── Material shown
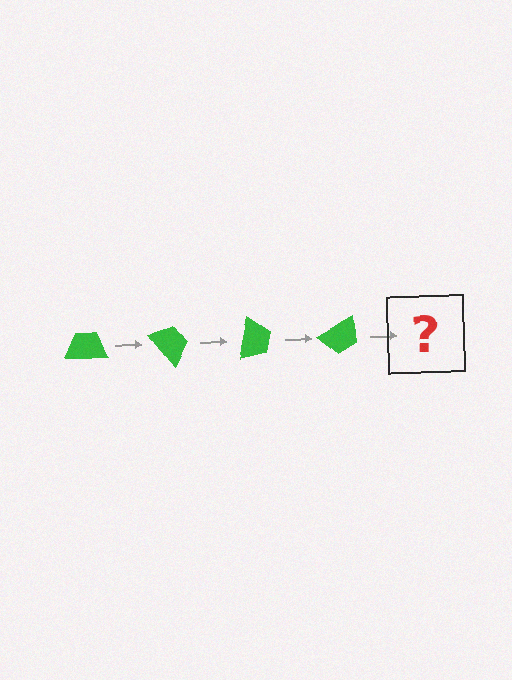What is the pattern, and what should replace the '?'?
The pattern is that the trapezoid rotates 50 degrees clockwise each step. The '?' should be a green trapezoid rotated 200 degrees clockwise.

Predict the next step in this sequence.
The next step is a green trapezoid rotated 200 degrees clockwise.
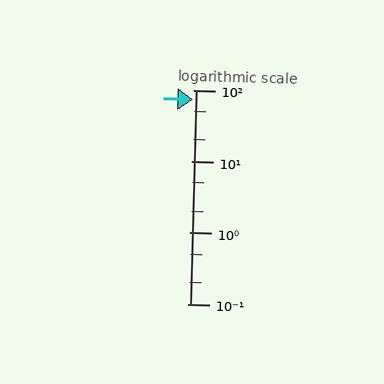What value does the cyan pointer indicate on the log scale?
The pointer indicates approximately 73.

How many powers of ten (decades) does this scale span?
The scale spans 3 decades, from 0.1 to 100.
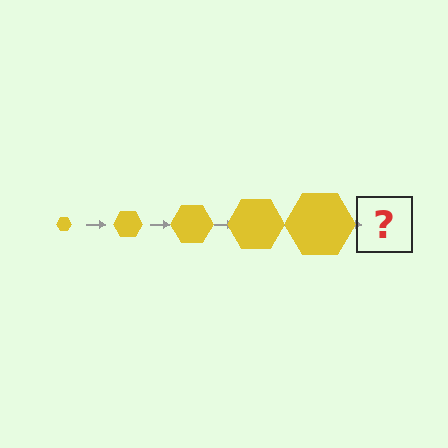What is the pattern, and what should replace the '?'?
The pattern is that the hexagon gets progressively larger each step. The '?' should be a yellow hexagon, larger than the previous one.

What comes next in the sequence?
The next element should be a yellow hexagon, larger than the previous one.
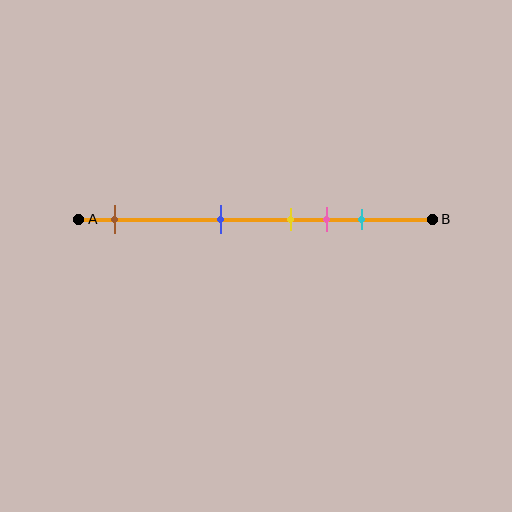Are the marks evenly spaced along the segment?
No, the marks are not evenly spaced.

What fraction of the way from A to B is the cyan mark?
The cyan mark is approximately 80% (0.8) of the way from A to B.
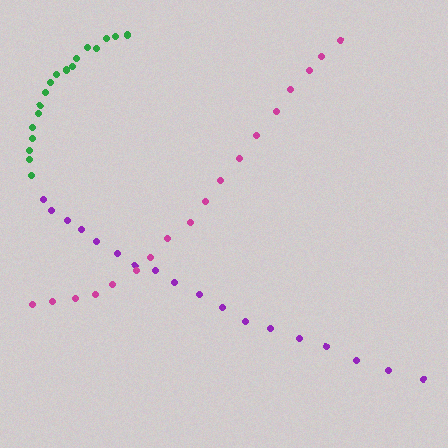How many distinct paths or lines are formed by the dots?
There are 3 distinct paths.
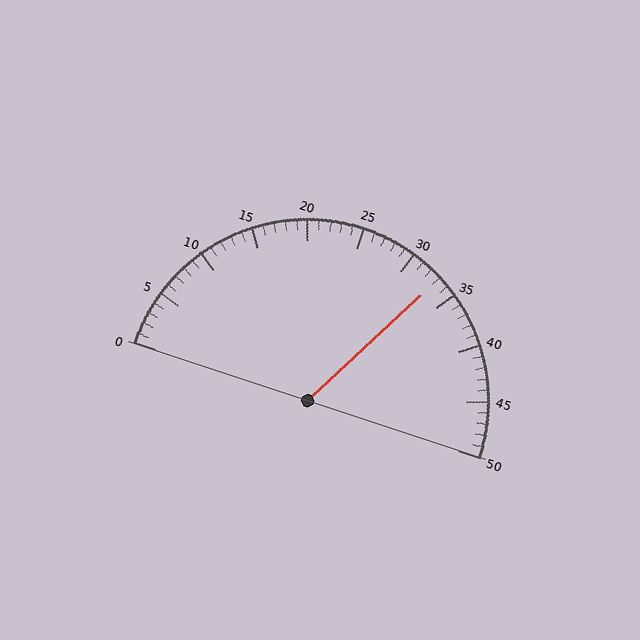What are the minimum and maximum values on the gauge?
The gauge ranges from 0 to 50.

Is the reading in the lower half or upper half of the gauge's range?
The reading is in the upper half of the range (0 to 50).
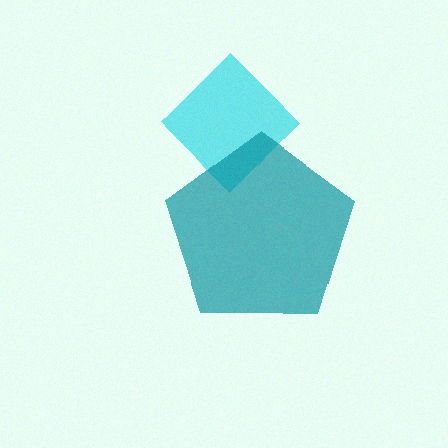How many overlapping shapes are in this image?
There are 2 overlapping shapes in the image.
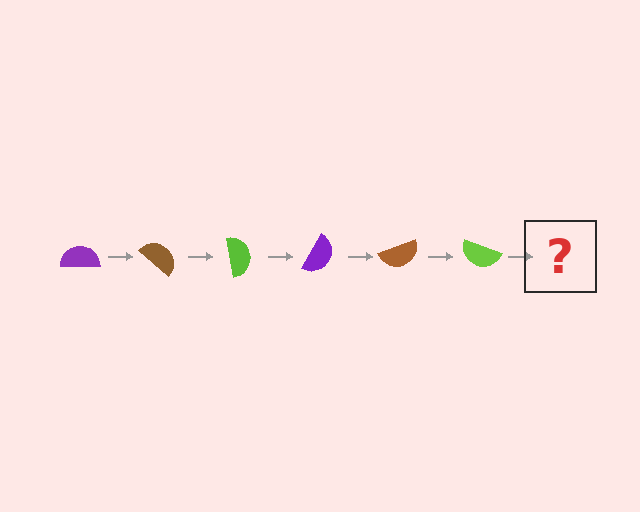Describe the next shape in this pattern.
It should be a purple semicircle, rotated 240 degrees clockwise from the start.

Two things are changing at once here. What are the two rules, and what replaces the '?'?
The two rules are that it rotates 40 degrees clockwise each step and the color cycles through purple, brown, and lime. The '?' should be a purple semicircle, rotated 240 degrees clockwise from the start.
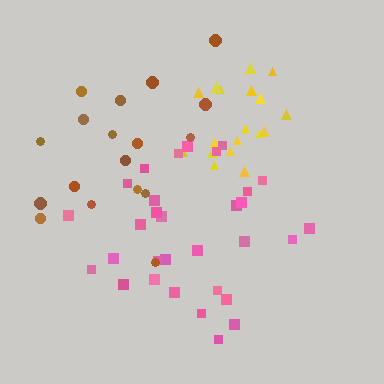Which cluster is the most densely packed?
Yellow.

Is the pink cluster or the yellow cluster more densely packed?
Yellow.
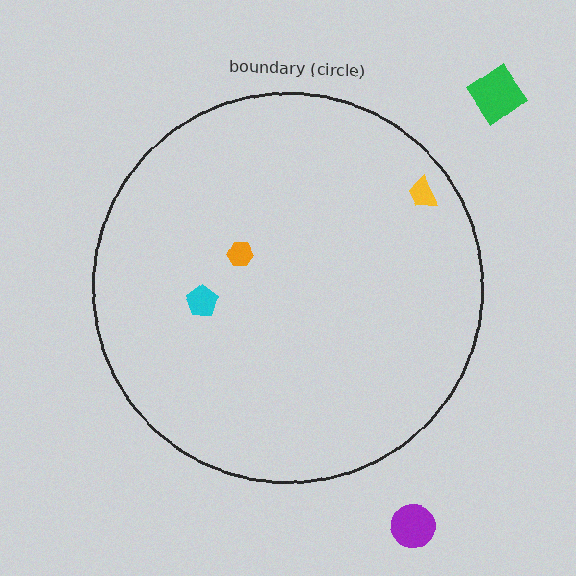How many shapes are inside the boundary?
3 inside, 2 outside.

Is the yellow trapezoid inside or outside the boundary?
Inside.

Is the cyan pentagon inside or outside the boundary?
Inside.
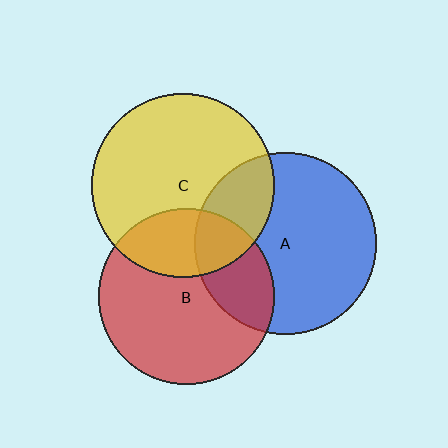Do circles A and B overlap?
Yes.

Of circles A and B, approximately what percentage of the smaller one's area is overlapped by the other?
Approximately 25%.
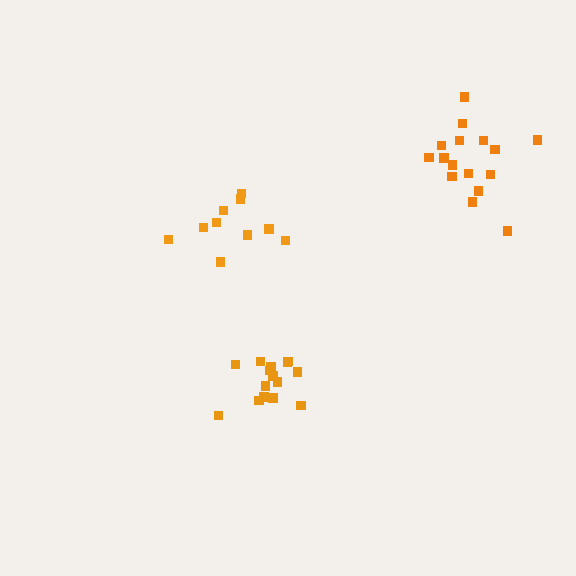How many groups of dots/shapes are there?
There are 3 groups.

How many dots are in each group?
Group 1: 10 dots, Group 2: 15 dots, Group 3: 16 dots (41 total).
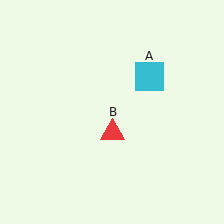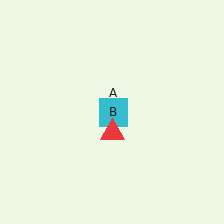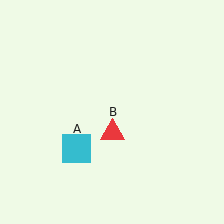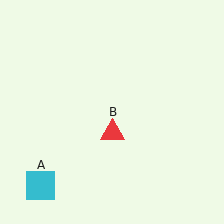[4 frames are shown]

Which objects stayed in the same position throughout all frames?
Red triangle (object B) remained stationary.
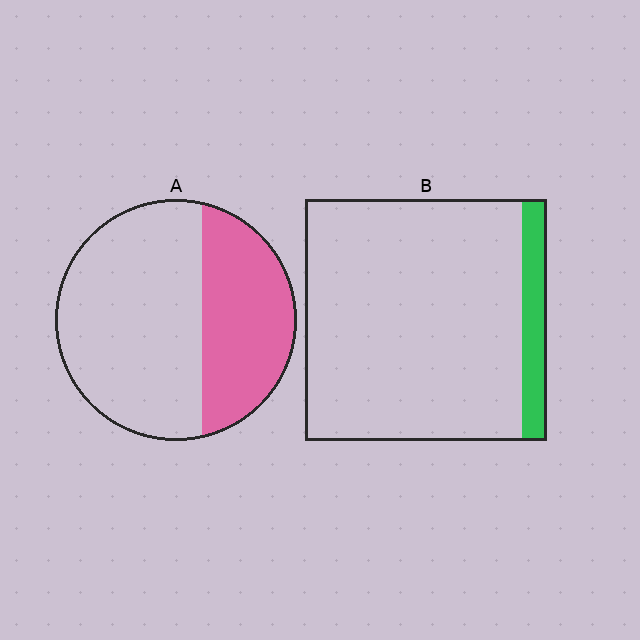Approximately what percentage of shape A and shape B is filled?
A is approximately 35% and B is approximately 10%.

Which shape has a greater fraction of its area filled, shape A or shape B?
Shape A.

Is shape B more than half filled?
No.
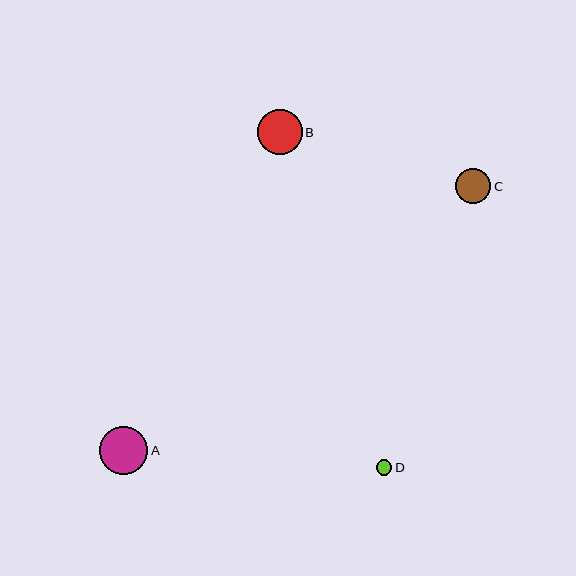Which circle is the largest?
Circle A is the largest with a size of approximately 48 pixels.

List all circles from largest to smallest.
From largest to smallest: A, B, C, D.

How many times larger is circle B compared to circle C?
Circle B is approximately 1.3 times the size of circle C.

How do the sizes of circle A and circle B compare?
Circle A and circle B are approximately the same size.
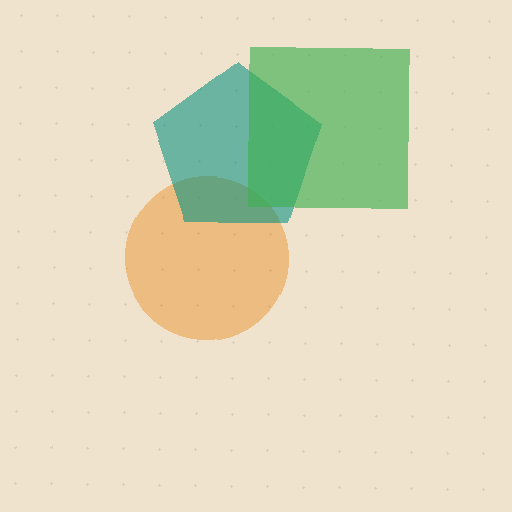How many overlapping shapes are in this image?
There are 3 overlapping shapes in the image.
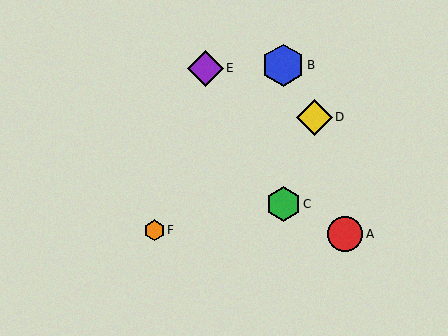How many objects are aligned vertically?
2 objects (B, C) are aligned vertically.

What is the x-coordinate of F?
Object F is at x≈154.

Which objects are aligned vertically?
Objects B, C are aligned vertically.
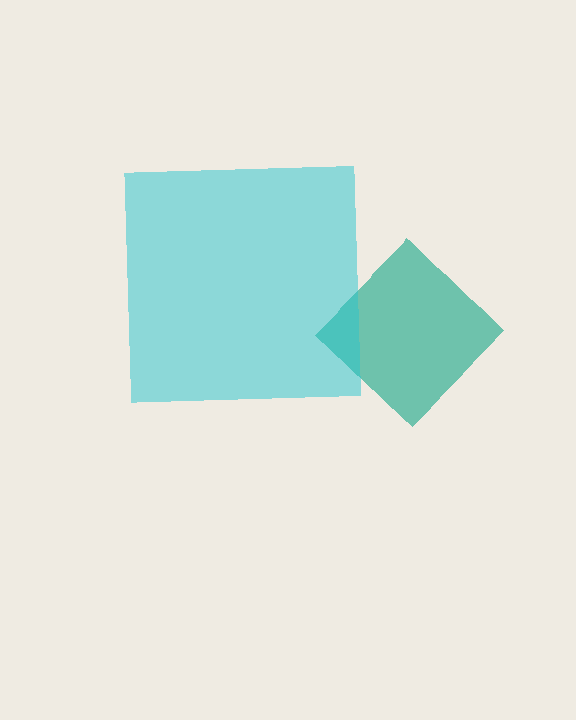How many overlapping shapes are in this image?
────
# Written task:
Make an exact copy of every record, pictures excluded.

# Task answer:
What is the pattern, and what should replace the '?'?
The pattern is that the trapezoid rotates 50 degrees clockwise each step. The '?' should be a green trapezoid rotated 200 degrees clockwise.

Predict the next step in this sequence.
The next step is a green trapezoid rotated 200 degrees clockwise.
What value does the cyan pointer indicate on the log scale?
The pointer indicates approximately 73.

How many powers of ten (decades) does this scale span?
The scale spans 3 decades, from 0.1 to 100.
What is the pattern, and what should replace the '?'?
The pattern is that the hexagon gets progressively larger each step. The '?' should be a yellow hexagon, larger than the previous one.

What comes next in the sequence?
The next element should be a yellow hexagon, larger than the previous one.
Are the marks evenly spaced along the segment?
No, the marks are not evenly spaced.

What fraction of the way from A to B is the cyan mark?
The cyan mark is approximately 80% (0.8) of the way from A to B.
How many distinct paths or lines are formed by the dots?
There are 3 distinct paths.
What are the minimum and maximum values on the gauge?
The gauge ranges from 0 to 50.

Is the reading in the lower half or upper half of the gauge's range?
The reading is in the upper half of the range (0 to 50).
How many overlapping shapes are in this image?
There are 2 overlapping shapes in the image.
Describe the next shape in this pattern.
It should be a purple semicircle, rotated 240 degrees clockwise from the start.

Two things are changing at once here. What are the two rules, and what replaces the '?'?
The two rules are that it rotates 40 degrees clockwise each step and the color cycles through purple, brown, and lime. The '?' should be a purple semicircle, rotated 240 degrees clockwise from the start.
Which cluster is the most densely packed?
Yellow.

Is the pink cluster or the yellow cluster more densely packed?
Yellow.
How many shapes are inside the boundary?
3 inside, 2 outside.

Is the yellow trapezoid inside or outside the boundary?
Inside.

Is the cyan pentagon inside or outside the boundary?
Inside.
Do circles A and B overlap?
Yes.

Of circles A and B, approximately what percentage of the smaller one's area is overlapped by the other?
Approximately 25%.
How many groups of dots/shapes are there?
There are 3 groups.

How many dots are in each group?
Group 1: 10 dots, Group 2: 15 dots, Group 3: 16 dots (41 total).
[4 frames are shown]

Which objects stayed in the same position throughout all frames?
Red triangle (object B) remained stationary.
Approximately what percentage of shape A and shape B is filled?
A is approximately 35% and B is approximately 10%.

Which shape has a greater fraction of its area filled, shape A or shape B?
Shape A.

Is shape B more than half filled?
No.
Which circle is the largest?
Circle A is the largest with a size of approximately 48 pixels.

List all circles from largest to smallest.
From largest to smallest: A, B, C, D.

How many times larger is circle B compared to circle C?
Circle B is approximately 1.3 times the size of circle C.

How do the sizes of circle A and circle B compare?
Circle A and circle B are approximately the same size.
How many overlapping shapes are in this image?
There are 3 overlapping shapes in the image.
How many objects are aligned vertically?
2 objects (B, C) are aligned vertically.

What is the x-coordinate of F?
Object F is at x≈154.

Which objects are aligned vertically?
Objects B, C are aligned vertically.
How many overlapping shapes are in this image?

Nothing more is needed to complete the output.